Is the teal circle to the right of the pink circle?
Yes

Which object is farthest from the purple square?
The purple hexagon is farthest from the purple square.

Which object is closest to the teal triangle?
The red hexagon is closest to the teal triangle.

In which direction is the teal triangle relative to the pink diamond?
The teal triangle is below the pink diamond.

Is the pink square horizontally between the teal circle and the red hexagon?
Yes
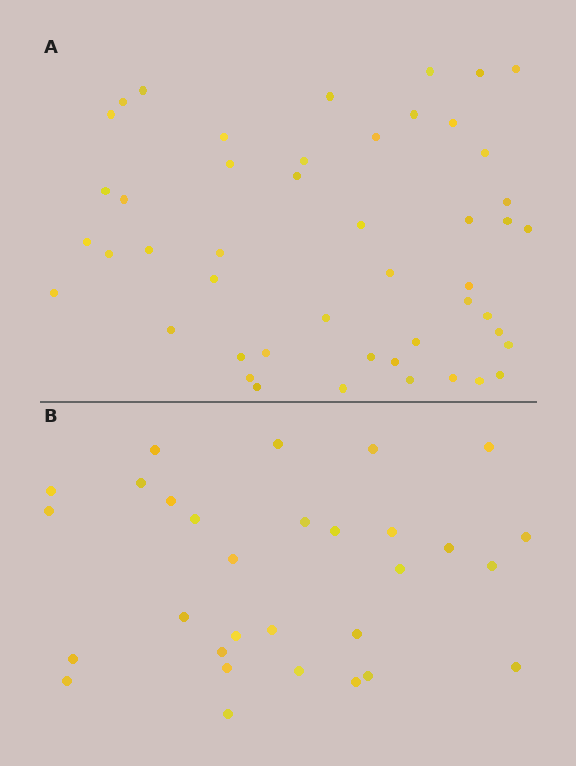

- - -

● Stated exercise
Every entry must be reproduced exactly, with the images left out.

● Answer to this problem
Is the teal circle to the right of the pink circle?
Yes

Which object is farthest from the purple square?
The purple hexagon is farthest from the purple square.

Which object is closest to the teal triangle?
The red hexagon is closest to the teal triangle.

In which direction is the teal triangle relative to the pink diamond?
The teal triangle is below the pink diamond.

Is the pink square horizontally between the teal circle and the red hexagon?
Yes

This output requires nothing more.